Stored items
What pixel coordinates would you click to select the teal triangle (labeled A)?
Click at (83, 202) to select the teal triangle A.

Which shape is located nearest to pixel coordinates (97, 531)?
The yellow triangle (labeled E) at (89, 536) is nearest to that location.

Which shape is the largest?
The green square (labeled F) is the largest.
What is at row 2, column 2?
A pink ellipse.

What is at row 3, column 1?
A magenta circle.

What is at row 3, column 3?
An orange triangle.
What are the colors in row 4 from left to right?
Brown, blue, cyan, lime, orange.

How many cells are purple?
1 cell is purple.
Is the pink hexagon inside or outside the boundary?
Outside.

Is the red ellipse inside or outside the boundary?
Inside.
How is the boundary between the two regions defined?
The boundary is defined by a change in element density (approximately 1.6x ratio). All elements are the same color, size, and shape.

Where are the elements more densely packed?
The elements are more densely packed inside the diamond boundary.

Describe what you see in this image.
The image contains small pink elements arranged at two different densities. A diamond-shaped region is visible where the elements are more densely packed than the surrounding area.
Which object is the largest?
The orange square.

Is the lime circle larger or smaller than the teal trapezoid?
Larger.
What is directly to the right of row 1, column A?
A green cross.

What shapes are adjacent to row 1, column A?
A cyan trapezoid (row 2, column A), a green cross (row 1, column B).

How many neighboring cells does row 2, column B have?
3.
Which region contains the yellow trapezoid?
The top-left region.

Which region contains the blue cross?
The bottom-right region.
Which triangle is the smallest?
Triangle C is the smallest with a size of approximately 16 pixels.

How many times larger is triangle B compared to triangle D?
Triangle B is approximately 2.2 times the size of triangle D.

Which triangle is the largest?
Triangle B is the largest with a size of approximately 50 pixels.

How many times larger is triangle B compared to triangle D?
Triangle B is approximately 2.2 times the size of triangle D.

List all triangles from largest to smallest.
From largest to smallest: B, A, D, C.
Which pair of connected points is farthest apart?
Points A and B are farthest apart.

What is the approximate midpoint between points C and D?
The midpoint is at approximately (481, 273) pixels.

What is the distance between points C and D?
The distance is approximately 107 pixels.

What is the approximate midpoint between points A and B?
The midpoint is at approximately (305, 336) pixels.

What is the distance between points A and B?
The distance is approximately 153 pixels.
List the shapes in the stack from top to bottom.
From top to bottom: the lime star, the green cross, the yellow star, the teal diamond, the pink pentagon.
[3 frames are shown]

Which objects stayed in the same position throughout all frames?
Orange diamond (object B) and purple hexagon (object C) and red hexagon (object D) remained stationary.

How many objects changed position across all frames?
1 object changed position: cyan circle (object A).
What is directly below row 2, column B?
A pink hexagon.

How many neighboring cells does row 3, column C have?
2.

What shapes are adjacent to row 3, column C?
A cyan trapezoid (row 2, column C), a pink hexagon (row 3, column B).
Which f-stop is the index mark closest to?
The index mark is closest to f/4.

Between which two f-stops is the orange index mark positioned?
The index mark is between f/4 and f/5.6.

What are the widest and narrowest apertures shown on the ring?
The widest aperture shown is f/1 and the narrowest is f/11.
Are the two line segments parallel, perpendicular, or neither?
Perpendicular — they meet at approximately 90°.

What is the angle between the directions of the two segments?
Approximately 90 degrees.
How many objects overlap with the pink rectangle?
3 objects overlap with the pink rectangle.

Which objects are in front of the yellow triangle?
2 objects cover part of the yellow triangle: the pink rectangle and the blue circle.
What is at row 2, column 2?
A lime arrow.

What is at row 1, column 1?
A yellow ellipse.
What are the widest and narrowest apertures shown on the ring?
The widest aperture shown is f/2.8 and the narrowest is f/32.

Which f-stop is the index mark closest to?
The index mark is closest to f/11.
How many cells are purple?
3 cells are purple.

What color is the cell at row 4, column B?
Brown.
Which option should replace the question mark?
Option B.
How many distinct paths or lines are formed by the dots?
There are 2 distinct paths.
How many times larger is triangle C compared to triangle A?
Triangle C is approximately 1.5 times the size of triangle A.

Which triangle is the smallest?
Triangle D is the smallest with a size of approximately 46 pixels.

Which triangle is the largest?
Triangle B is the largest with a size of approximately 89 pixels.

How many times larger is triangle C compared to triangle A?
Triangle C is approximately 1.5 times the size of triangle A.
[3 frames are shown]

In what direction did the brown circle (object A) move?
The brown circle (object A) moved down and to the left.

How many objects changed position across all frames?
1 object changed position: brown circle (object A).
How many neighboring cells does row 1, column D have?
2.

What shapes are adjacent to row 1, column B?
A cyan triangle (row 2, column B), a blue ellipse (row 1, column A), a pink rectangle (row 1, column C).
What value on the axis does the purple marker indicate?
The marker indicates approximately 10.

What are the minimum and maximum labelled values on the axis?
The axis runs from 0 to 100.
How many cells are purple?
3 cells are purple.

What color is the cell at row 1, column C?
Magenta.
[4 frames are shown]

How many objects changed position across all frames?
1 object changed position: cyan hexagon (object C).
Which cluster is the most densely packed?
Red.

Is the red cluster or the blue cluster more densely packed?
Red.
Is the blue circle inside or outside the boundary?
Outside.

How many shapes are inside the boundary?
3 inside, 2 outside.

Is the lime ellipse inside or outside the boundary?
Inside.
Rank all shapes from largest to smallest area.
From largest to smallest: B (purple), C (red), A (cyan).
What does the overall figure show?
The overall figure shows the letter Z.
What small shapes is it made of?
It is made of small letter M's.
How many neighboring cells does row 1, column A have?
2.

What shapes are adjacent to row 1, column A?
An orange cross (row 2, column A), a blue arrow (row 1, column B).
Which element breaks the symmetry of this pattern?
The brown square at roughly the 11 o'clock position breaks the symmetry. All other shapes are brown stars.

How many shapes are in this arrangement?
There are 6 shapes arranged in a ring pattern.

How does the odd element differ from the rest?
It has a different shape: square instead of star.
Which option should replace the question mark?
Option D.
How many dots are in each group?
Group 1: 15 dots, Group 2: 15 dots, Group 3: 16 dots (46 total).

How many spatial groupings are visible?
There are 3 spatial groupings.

> **Exercise requirements**
All of the data above should be output exactly.

> **Exercise solution**
What pixel coordinates would you click to select the teal triangle (labeled A)?
Click at (83, 202) to select the teal triangle A.

Which shape is located nearest to pixel coordinates (97, 531)?
The yellow triangle (labeled E) at (89, 536) is nearest to that location.

Which shape is the largest?
The green square (labeled F) is the largest.
What is at row 2, column 2?
A pink ellipse.

What is at row 3, column 1?
A magenta circle.

What is at row 3, column 3?
An orange triangle.
What are the colors in row 4 from left to right?
Brown, blue, cyan, lime, orange.

How many cells are purple?
1 cell is purple.
Is the pink hexagon inside or outside the boundary?
Outside.

Is the red ellipse inside or outside the boundary?
Inside.
How is the boundary between the two regions defined?
The boundary is defined by a change in element density (approximately 1.6x ratio). All elements are the same color, size, and shape.

Where are the elements more densely packed?
The elements are more densely packed inside the diamond boundary.

Describe what you see in this image.
The image contains small pink elements arranged at two different densities. A diamond-shaped region is visible where the elements are more densely packed than the surrounding area.
Which object is the largest?
The orange square.

Is the lime circle larger or smaller than the teal trapezoid?
Larger.
What is directly to the right of row 1, column A?
A green cross.

What shapes are adjacent to row 1, column A?
A cyan trapezoid (row 2, column A), a green cross (row 1, column B).

How many neighboring cells does row 2, column B have?
3.
Which region contains the yellow trapezoid?
The top-left region.

Which region contains the blue cross?
The bottom-right region.
Which triangle is the smallest?
Triangle C is the smallest with a size of approximately 16 pixels.

How many times larger is triangle B compared to triangle D?
Triangle B is approximately 2.2 times the size of triangle D.

Which triangle is the largest?
Triangle B is the largest with a size of approximately 50 pixels.

How many times larger is triangle B compared to triangle D?
Triangle B is approximately 2.2 times the size of triangle D.

List all triangles from largest to smallest.
From largest to smallest: B, A, D, C.
Which pair of connected points is farthest apart?
Points A and B are farthest apart.

What is the approximate midpoint between points C and D?
The midpoint is at approximately (481, 273) pixels.

What is the distance between points C and D?
The distance is approximately 107 pixels.

What is the approximate midpoint between points A and B?
The midpoint is at approximately (305, 336) pixels.

What is the distance between points A and B?
The distance is approximately 153 pixels.
List the shapes in the stack from top to bottom.
From top to bottom: the lime star, the green cross, the yellow star, the teal diamond, the pink pentagon.
[3 frames are shown]

Which objects stayed in the same position throughout all frames?
Orange diamond (object B) and purple hexagon (object C) and red hexagon (object D) remained stationary.

How many objects changed position across all frames?
1 object changed position: cyan circle (object A).
What is directly below row 2, column B?
A pink hexagon.

How many neighboring cells does row 3, column C have?
2.

What shapes are adjacent to row 3, column C?
A cyan trapezoid (row 2, column C), a pink hexagon (row 3, column B).
Which f-stop is the index mark closest to?
The index mark is closest to f/4.

Between which two f-stops is the orange index mark positioned?
The index mark is between f/4 and f/5.6.

What are the widest and narrowest apertures shown on the ring?
The widest aperture shown is f/1 and the narrowest is f/11.
Are the two line segments parallel, perpendicular, or neither?
Perpendicular — they meet at approximately 90°.

What is the angle between the directions of the two segments?
Approximately 90 degrees.
How many objects overlap with the pink rectangle?
3 objects overlap with the pink rectangle.

Which objects are in front of the yellow triangle?
2 objects cover part of the yellow triangle: the pink rectangle and the blue circle.
What is at row 2, column 2?
A lime arrow.

What is at row 1, column 1?
A yellow ellipse.
What are the widest and narrowest apertures shown on the ring?
The widest aperture shown is f/2.8 and the narrowest is f/32.

Which f-stop is the index mark closest to?
The index mark is closest to f/11.
How many cells are purple?
3 cells are purple.

What color is the cell at row 4, column B?
Brown.
Which option should replace the question mark?
Option B.
How many distinct paths or lines are formed by the dots?
There are 2 distinct paths.
How many times larger is triangle C compared to triangle A?
Triangle C is approximately 1.5 times the size of triangle A.

Which triangle is the smallest?
Triangle D is the smallest with a size of approximately 46 pixels.

Which triangle is the largest?
Triangle B is the largest with a size of approximately 89 pixels.

How many times larger is triangle C compared to triangle A?
Triangle C is approximately 1.5 times the size of triangle A.
[3 frames are shown]

In what direction did the brown circle (object A) move?
The brown circle (object A) moved down and to the left.

How many objects changed position across all frames?
1 object changed position: brown circle (object A).
How many neighboring cells does row 1, column D have?
2.

What shapes are adjacent to row 1, column B?
A cyan triangle (row 2, column B), a blue ellipse (row 1, column A), a pink rectangle (row 1, column C).
What value on the axis does the purple marker indicate?
The marker indicates approximately 10.

What are the minimum and maximum labelled values on the axis?
The axis runs from 0 to 100.
How many cells are purple?
3 cells are purple.

What color is the cell at row 1, column C?
Magenta.
[4 frames are shown]

How many objects changed position across all frames?
1 object changed position: cyan hexagon (object C).
Which cluster is the most densely packed?
Red.

Is the red cluster or the blue cluster more densely packed?
Red.
Is the blue circle inside or outside the boundary?
Outside.

How many shapes are inside the boundary?
3 inside, 2 outside.

Is the lime ellipse inside or outside the boundary?
Inside.
Rank all shapes from largest to smallest area.
From largest to smallest: B (purple), C (red), A (cyan).
What does the overall figure show?
The overall figure shows the letter Z.
What small shapes is it made of?
It is made of small letter M's.
How many neighboring cells does row 1, column A have?
2.

What shapes are adjacent to row 1, column A?
An orange cross (row 2, column A), a blue arrow (row 1, column B).
Which element breaks the symmetry of this pattern?
The brown square at roughly the 11 o'clock position breaks the symmetry. All other shapes are brown stars.

How many shapes are in this arrangement?
There are 6 shapes arranged in a ring pattern.

How does the odd element differ from the rest?
It has a different shape: square instead of star.
Which option should replace the question mark?
Option D.
How many dots are in each group?
Group 1: 15 dots, Group 2: 15 dots, Group 3: 16 dots (46 total).

How many spatial groupings are visible?
There are 3 spatial groupings.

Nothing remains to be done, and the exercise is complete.